Work required
Give again, unaltered, the line with "Between which two" and all lines that follow it in the listing below, minus any pictures.

··········

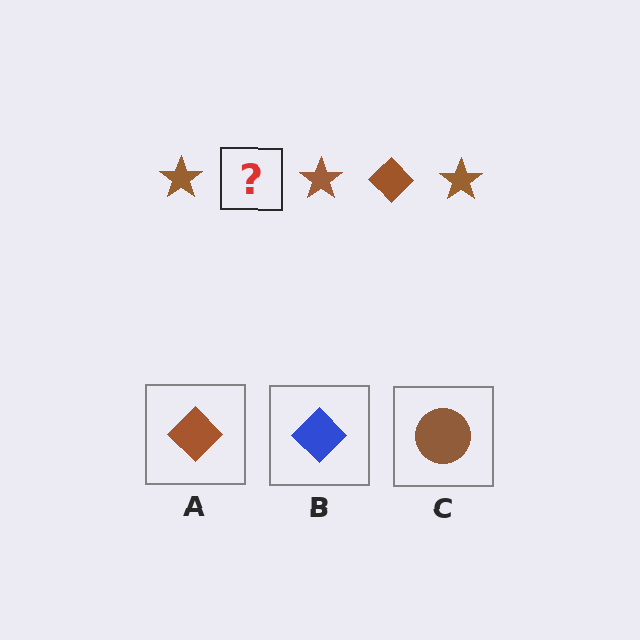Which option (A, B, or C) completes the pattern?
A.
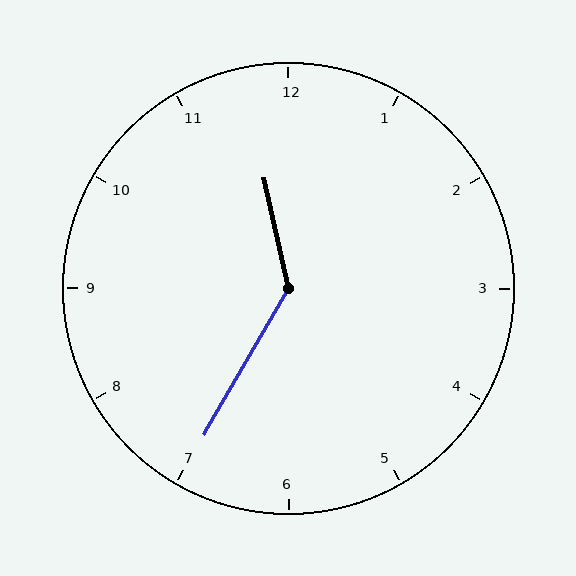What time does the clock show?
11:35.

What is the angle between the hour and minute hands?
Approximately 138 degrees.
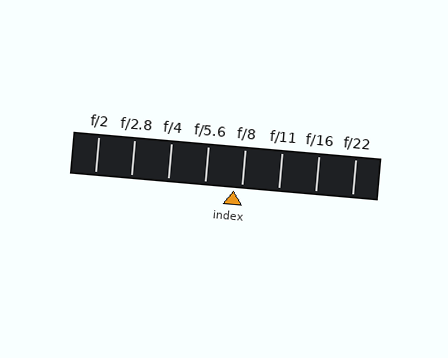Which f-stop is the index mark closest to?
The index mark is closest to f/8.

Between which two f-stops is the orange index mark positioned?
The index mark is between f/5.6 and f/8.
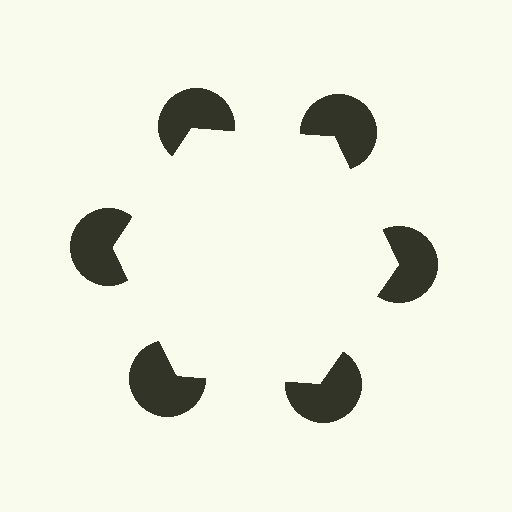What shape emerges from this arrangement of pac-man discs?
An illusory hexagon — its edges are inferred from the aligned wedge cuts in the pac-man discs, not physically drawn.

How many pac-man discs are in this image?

··········

Finished exercise
Between which two f-stops is the orange index mark positioned?
The index mark is between f/5.6 and f/8.
What shape emerges from this arrangement of pac-man discs?
An illusory hexagon — its edges are inferred from the aligned wedge cuts in the pac-man discs, not physically drawn.

How many pac-man discs are in this image?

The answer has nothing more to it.